Geometry dataset question entries
=-=-=-=-=

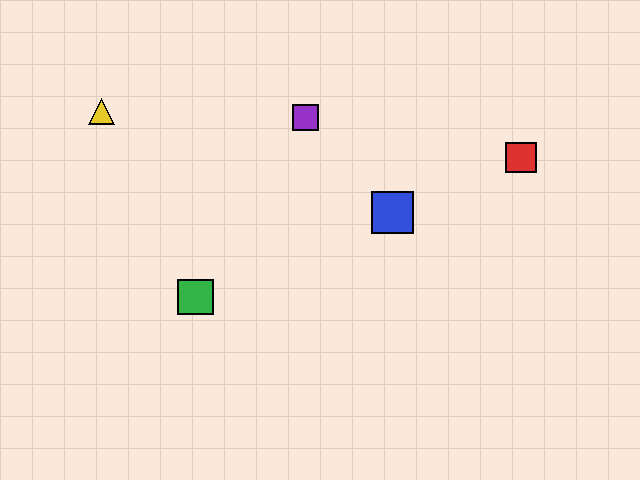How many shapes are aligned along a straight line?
3 shapes (the red square, the blue square, the green square) are aligned along a straight line.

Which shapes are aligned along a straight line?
The red square, the blue square, the green square are aligned along a straight line.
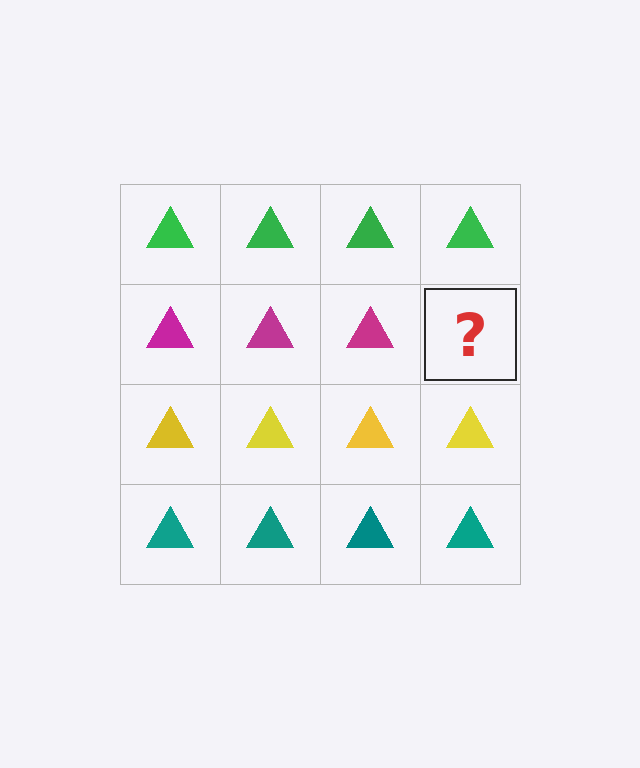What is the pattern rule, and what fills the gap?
The rule is that each row has a consistent color. The gap should be filled with a magenta triangle.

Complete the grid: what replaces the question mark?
The question mark should be replaced with a magenta triangle.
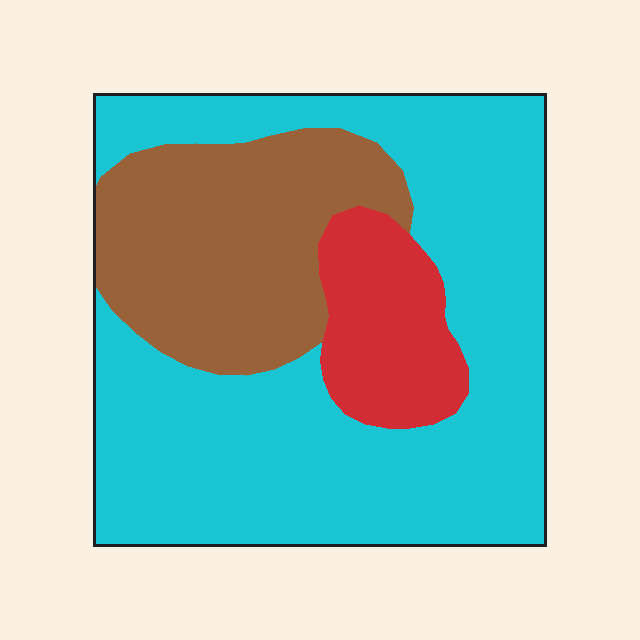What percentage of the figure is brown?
Brown takes up about one quarter (1/4) of the figure.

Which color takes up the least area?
Red, at roughly 10%.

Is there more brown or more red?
Brown.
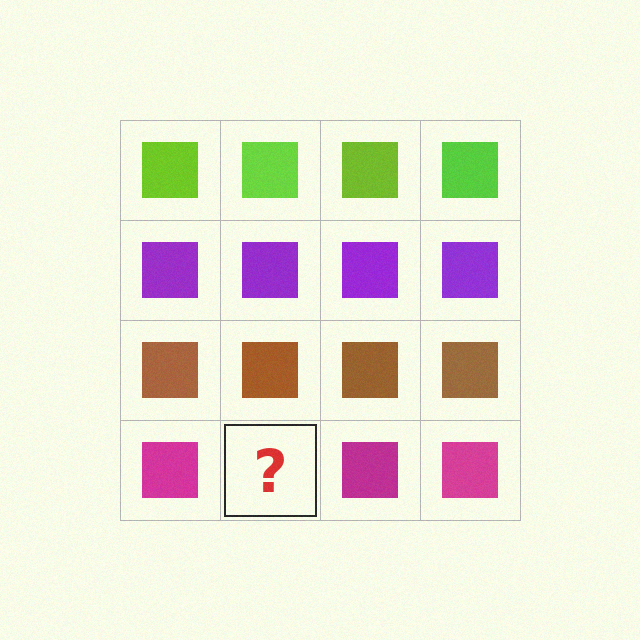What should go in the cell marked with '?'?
The missing cell should contain a magenta square.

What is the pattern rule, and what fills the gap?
The rule is that each row has a consistent color. The gap should be filled with a magenta square.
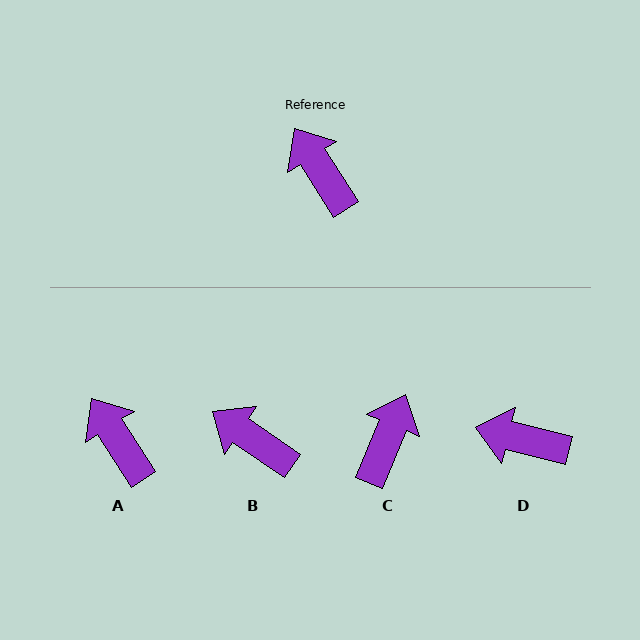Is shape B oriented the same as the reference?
No, it is off by about 23 degrees.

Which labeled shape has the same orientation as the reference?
A.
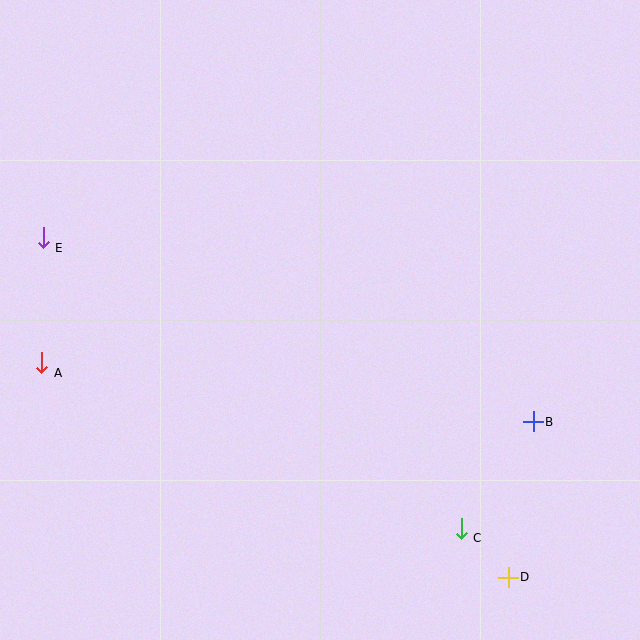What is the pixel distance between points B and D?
The distance between B and D is 158 pixels.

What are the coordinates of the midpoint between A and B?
The midpoint between A and B is at (287, 397).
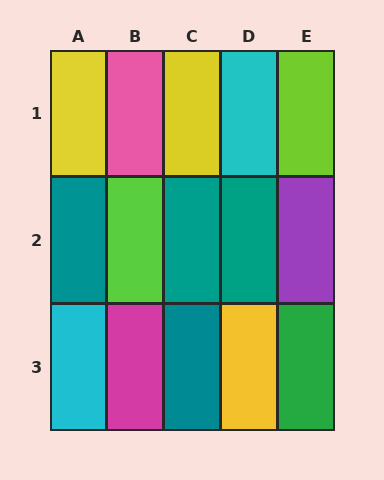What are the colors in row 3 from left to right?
Cyan, magenta, teal, yellow, green.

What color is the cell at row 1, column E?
Lime.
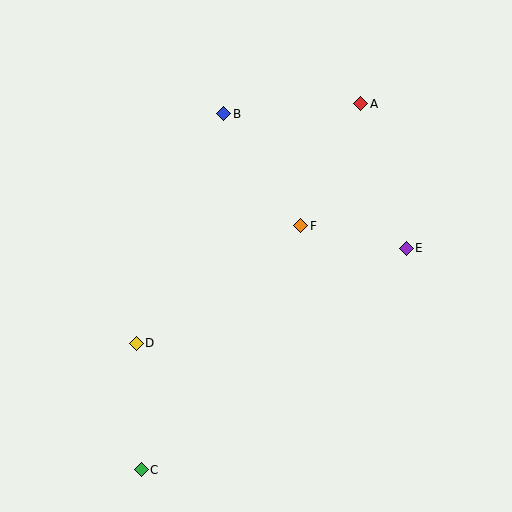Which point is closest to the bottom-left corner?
Point C is closest to the bottom-left corner.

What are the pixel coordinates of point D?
Point D is at (136, 343).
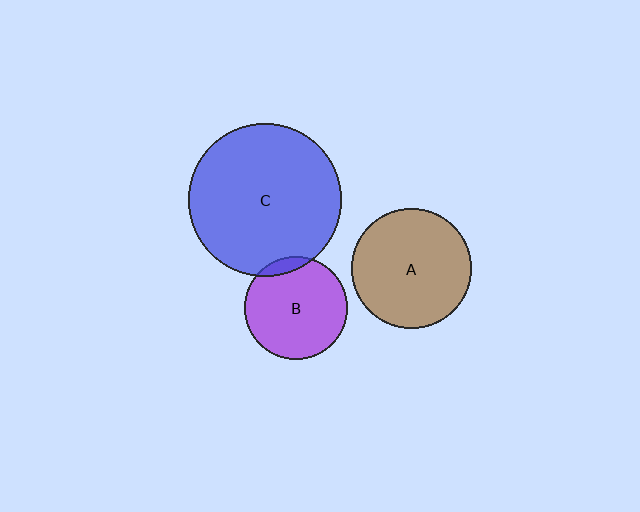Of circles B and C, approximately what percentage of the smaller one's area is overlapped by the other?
Approximately 5%.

=-=-=-=-=

EXERCISE REQUIREMENTS —
Quote the material in full and exactly; do not carry over its pictures.

EXERCISE OUTPUT —
How many shapes are aligned along a straight line?
3 shapes (the red square, the blue square, the green square) are aligned along a straight line.

Which shapes are aligned along a straight line?
The red square, the blue square, the green square are aligned along a straight line.
What is the pattern rule, and what fills the gap?
The rule is that each row has a consistent color. The gap should be filled with a magenta triangle.

Complete the grid: what replaces the question mark?
The question mark should be replaced with a magenta triangle.
What percentage of the figure is brown?
Brown takes up about one quarter (1/4) of the figure.

Which color takes up the least area?
Red, at roughly 10%.

Is there more brown or more red?
Brown.
What should go in the cell marked with '?'?
The missing cell should contain a magenta square.

What is the pattern rule, and what fills the gap?
The rule is that each row has a consistent color. The gap should be filled with a magenta square.
Is shape B oriented the same as the reference?
No, it is off by about 23 degrees.

Which labeled shape has the same orientation as the reference?
A.
What is the pixel distance between points B and D?
The distance between B and D is 158 pixels.

What are the coordinates of the midpoint between A and B?
The midpoint between A and B is at (287, 397).
What are the colors in row 3 from left to right?
Cyan, magenta, teal, yellow, green.

What color is the cell at row 1, column E?
Lime.
Which point is closest to the bottom-left corner?
Point C is closest to the bottom-left corner.

What are the pixel coordinates of point D?
Point D is at (136, 343).
Of circles B and C, approximately what percentage of the smaller one's area is overlapped by the other?
Approximately 5%.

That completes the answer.